Aim of the task:
Drop all images and give the records again exactly.

Geometric perception data:
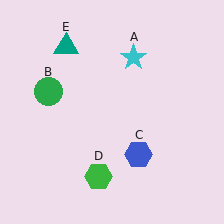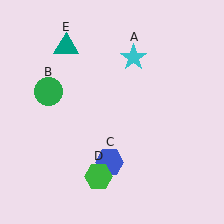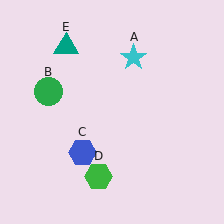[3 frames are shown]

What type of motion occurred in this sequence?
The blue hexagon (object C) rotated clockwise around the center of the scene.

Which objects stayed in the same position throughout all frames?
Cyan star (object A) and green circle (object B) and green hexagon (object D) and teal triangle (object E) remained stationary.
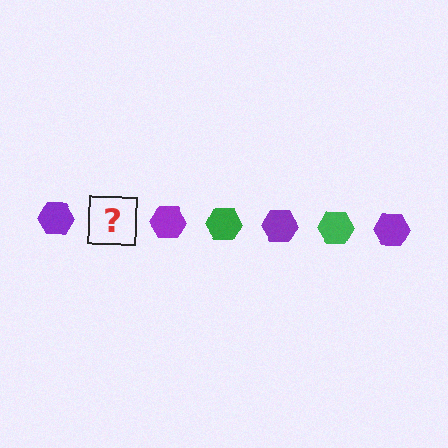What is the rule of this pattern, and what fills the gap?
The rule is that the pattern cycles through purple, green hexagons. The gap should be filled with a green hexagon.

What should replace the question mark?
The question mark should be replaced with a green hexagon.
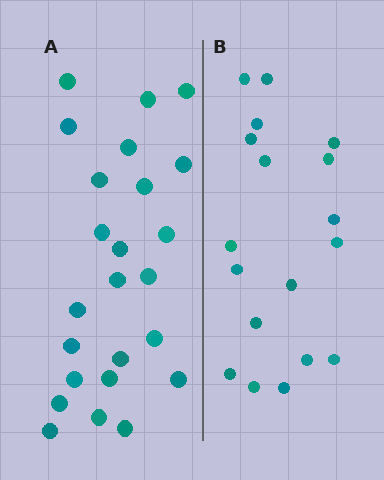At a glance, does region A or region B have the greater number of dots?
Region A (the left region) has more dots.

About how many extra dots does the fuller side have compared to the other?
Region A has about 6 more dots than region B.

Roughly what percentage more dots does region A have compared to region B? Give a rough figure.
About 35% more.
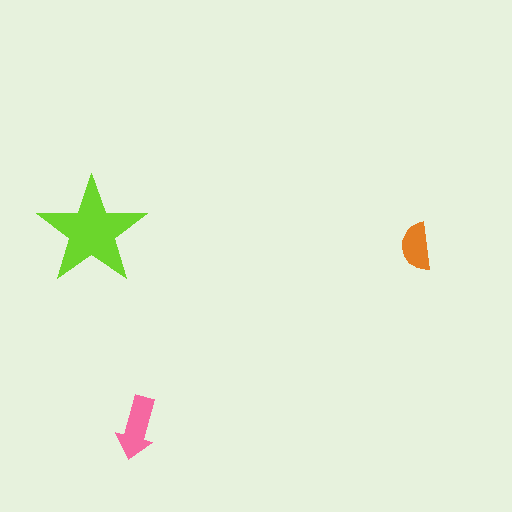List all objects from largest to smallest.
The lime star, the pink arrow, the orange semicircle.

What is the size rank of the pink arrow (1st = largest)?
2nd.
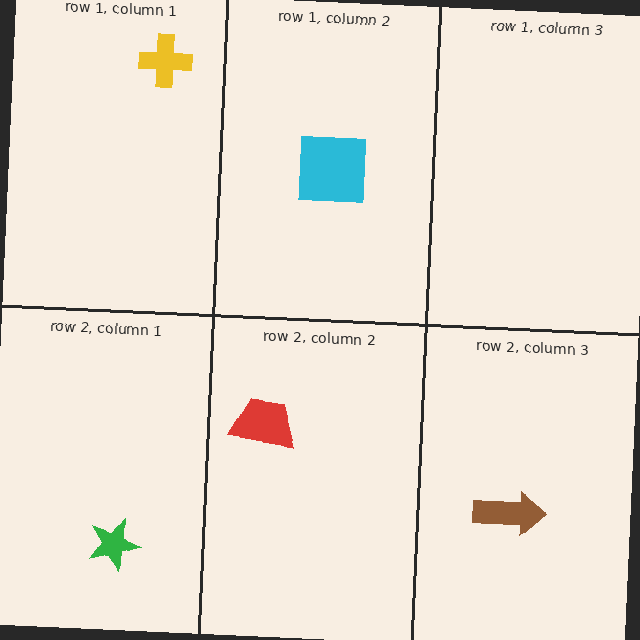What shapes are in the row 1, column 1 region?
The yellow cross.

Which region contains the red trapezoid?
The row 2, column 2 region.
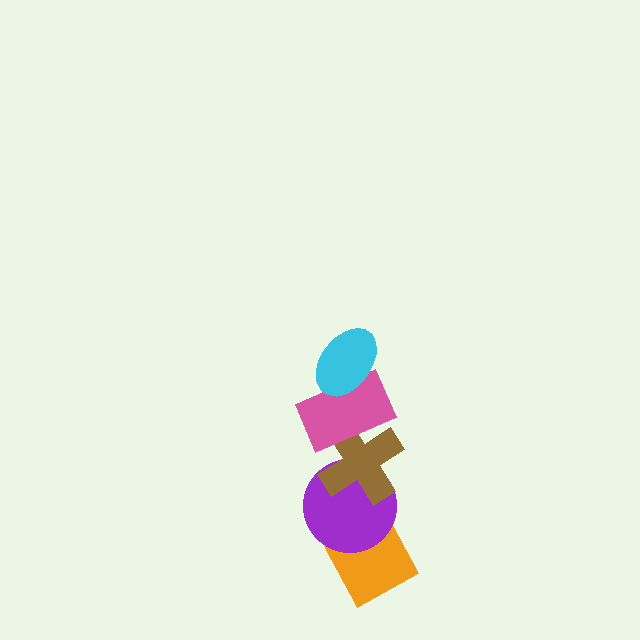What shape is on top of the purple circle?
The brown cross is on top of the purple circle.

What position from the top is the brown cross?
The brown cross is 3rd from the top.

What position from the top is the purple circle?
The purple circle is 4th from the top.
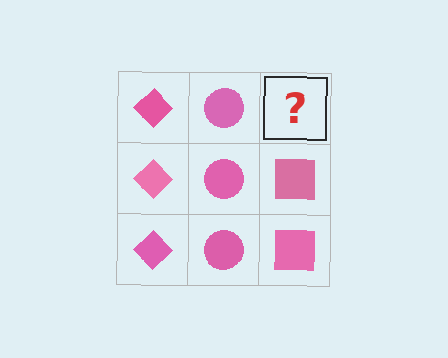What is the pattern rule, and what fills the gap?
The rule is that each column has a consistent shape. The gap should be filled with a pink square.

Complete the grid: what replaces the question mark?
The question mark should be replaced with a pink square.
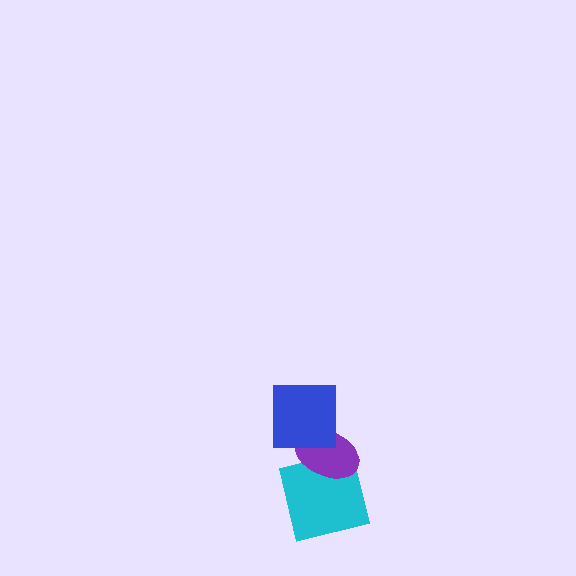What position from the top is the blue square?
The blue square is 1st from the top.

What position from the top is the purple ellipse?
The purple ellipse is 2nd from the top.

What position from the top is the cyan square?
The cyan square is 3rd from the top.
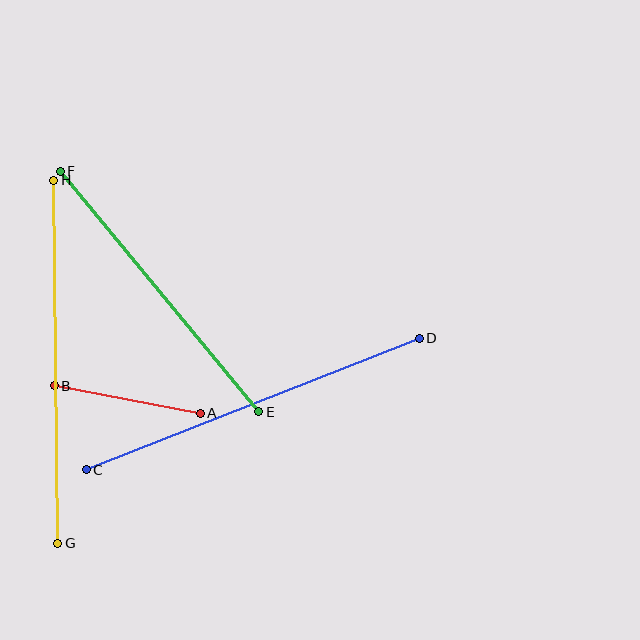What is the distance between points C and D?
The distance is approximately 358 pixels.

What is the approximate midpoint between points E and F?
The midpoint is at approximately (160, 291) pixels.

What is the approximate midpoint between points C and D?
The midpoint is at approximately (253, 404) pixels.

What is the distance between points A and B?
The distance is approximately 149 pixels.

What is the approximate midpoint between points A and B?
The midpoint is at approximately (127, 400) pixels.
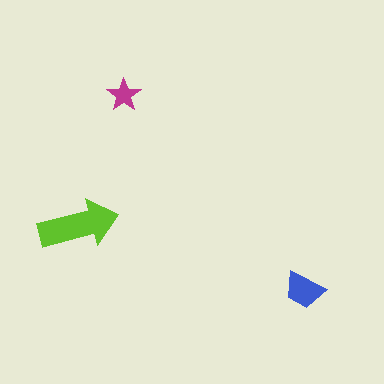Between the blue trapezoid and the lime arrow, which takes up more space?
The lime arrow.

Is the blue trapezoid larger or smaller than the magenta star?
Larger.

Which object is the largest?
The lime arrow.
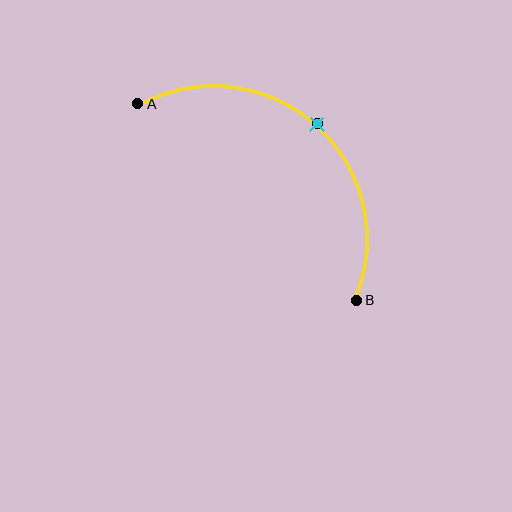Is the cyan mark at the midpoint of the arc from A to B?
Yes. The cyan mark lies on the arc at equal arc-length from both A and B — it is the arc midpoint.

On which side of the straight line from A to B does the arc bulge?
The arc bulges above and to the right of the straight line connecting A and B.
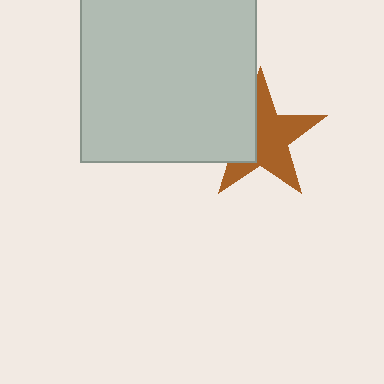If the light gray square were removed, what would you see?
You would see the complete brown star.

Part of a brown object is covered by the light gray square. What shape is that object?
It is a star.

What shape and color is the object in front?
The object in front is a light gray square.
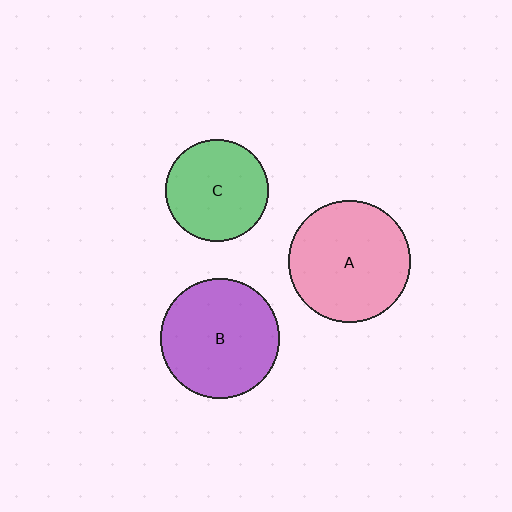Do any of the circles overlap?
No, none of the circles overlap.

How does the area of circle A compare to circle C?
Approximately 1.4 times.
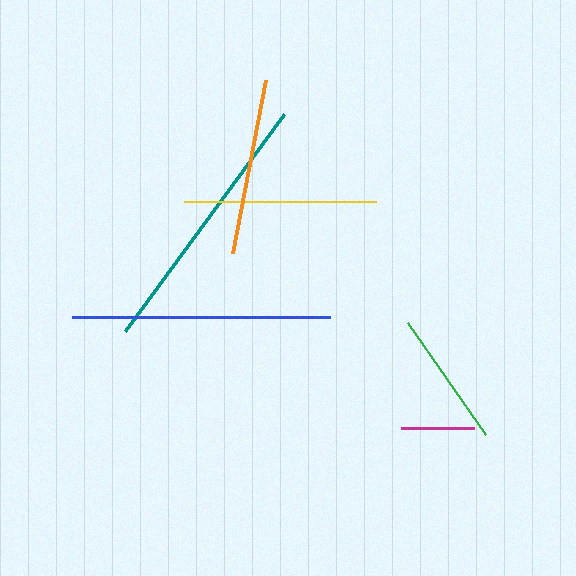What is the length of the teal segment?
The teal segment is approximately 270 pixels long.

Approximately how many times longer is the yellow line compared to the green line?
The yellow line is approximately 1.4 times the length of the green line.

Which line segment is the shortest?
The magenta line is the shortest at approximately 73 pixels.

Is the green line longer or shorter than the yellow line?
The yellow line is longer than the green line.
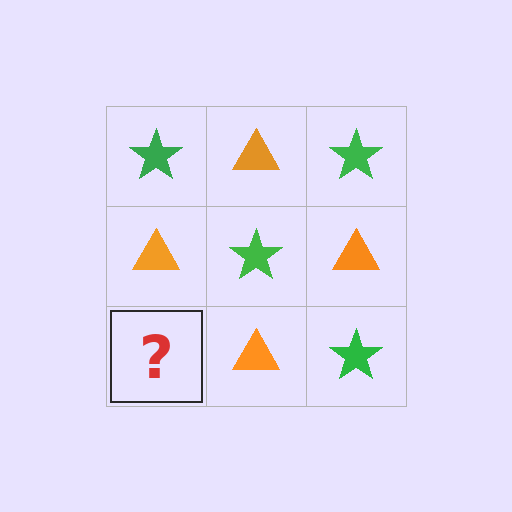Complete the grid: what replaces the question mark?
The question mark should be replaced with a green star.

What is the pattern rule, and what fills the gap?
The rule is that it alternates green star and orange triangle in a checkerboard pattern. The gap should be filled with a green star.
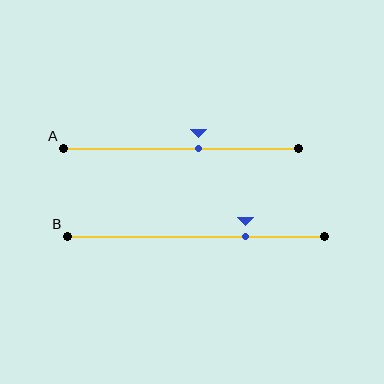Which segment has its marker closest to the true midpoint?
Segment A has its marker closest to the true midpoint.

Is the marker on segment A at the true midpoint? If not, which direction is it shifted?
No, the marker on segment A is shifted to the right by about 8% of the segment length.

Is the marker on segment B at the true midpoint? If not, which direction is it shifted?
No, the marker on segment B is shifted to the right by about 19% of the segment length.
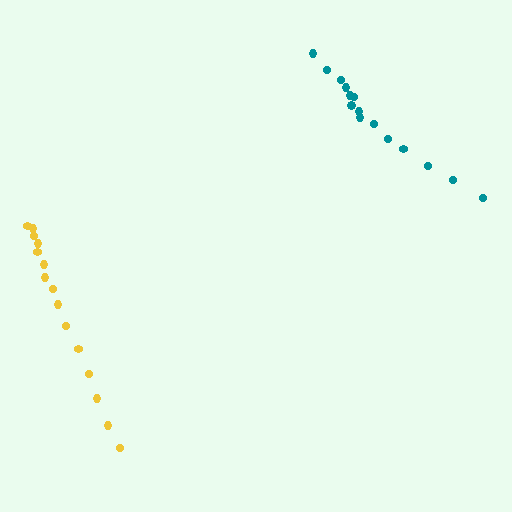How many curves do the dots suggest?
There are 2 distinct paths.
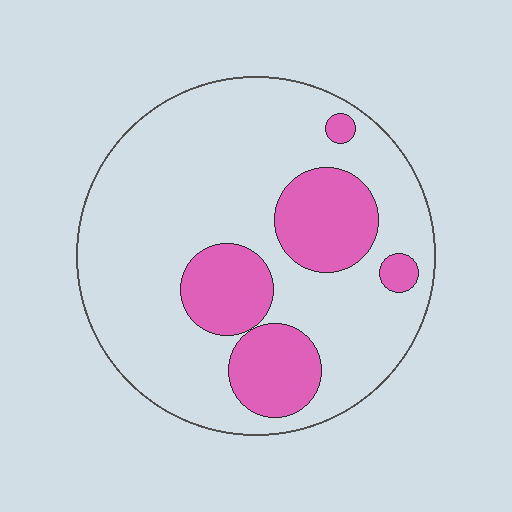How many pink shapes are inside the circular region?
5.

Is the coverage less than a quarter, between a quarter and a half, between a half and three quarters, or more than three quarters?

Result below:
[3 frames are shown]

What type of motion occurred in this sequence?
The blue hexagon (object C) rotated clockwise around the center of the scene.

Which objects stayed in the same position throughout all frames?
Cyan star (object A) and green circle (object B) and green hexagon (object D) and teal triangle (object E) remained stationary.
What is the rule of this pattern, and what fills the gap?
The rule is that the pattern cycles through purple, green hexagons. The gap should be filled with a green hexagon.

What should replace the question mark?
The question mark should be replaced with a green hexagon.
At a glance, does region A or region B have the greater number of dots?
Region A (the left region) has more dots.

About how many extra dots does the fuller side have compared to the other?
Region A has about 6 more dots than region B.

Roughly what percentage more dots does region A have compared to region B? Give a rough figure.
About 35% more.
List all objects from largest to smallest.
The lime star, the pink arrow, the orange semicircle.

What is the size rank of the pink arrow (1st = largest)?
2nd.
What shapes are in the row 1, column 1 region?
The yellow cross.

Which region contains the red trapezoid?
The row 2, column 2 region.
What shape is on top of the purple circle?
The brown cross is on top of the purple circle.

What position from the top is the brown cross?
The brown cross is 3rd from the top.

What position from the top is the purple circle?
The purple circle is 4th from the top.
What is the pattern rule, and what fills the gap?
The rule is that each column has a consistent shape. The gap should be filled with a pink square.

Complete the grid: what replaces the question mark?
The question mark should be replaced with a pink square.
What position from the top is the blue square?
The blue square is 1st from the top.

What position from the top is the purple ellipse?
The purple ellipse is 2nd from the top.

What position from the top is the cyan square?
The cyan square is 3rd from the top.
What is the distance between points C and D?
The distance is approximately 358 pixels.

What is the approximate midpoint between points E and F?
The midpoint is at approximately (160, 291) pixels.

What is the approximate midpoint between points C and D?
The midpoint is at approximately (253, 404) pixels.

What is the distance between points A and B?
The distance is approximately 149 pixels.

What is the approximate midpoint between points A and B?
The midpoint is at approximately (127, 400) pixels.
Between the blue trapezoid and the lime arrow, which takes up more space?
The lime arrow.

Is the blue trapezoid larger or smaller than the magenta star?
Larger.

Which object is the largest?
The lime arrow.
Is the cyan mark at the midpoint of the arc from A to B?
Yes. The cyan mark lies on the arc at equal arc-length from both A and B — it is the arc midpoint.

On which side of the straight line from A to B does the arc bulge?
The arc bulges above and to the right of the straight line connecting A and B.
If the light gray square were removed, what would you see?
You would see the complete brown star.

Part of a brown object is covered by the light gray square. What shape is that object?
It is a star.

What shape and color is the object in front?
The object in front is a light gray square.
Do any of the circles overlap?
No, none of the circles overlap.

How does the area of circle A compare to circle C?
Approximately 1.4 times.
What is the length of the teal segment?
The teal segment is approximately 270 pixels long.

Approximately how many times longer is the yellow line compared to the green line?
The yellow line is approximately 1.4 times the length of the green line.

Which line segment is the shortest?
The magenta line is the shortest at approximately 73 pixels.

Is the green line longer or shorter than the yellow line?
The yellow line is longer than the green line.
Complete the grid: what replaces the question mark?
The question mark should be replaced with a green star.

What is the pattern rule, and what fills the gap?
The rule is that it alternates green star and orange triangle in a checkerboard pattern. The gap should be filled with a green star.
Which segment has its marker closest to the true midpoint?
Segment A has its marker closest to the true midpoint.

Is the marker on segment A at the true midpoint? If not, which direction is it shifted?
No, the marker on segment A is shifted to the right by about 8% of the segment length.

Is the marker on segment B at the true midpoint? If not, which direction is it shifted?
No, the marker on segment B is shifted to the right by about 19% of the segment length.
How many curves do the dots suggest?
There are 2 distinct paths.
How many pink shapes are inside the circular region?
5.

Is the coverage less than a quarter, between a quarter and a half, between a half and three quarters, or more than three quarters?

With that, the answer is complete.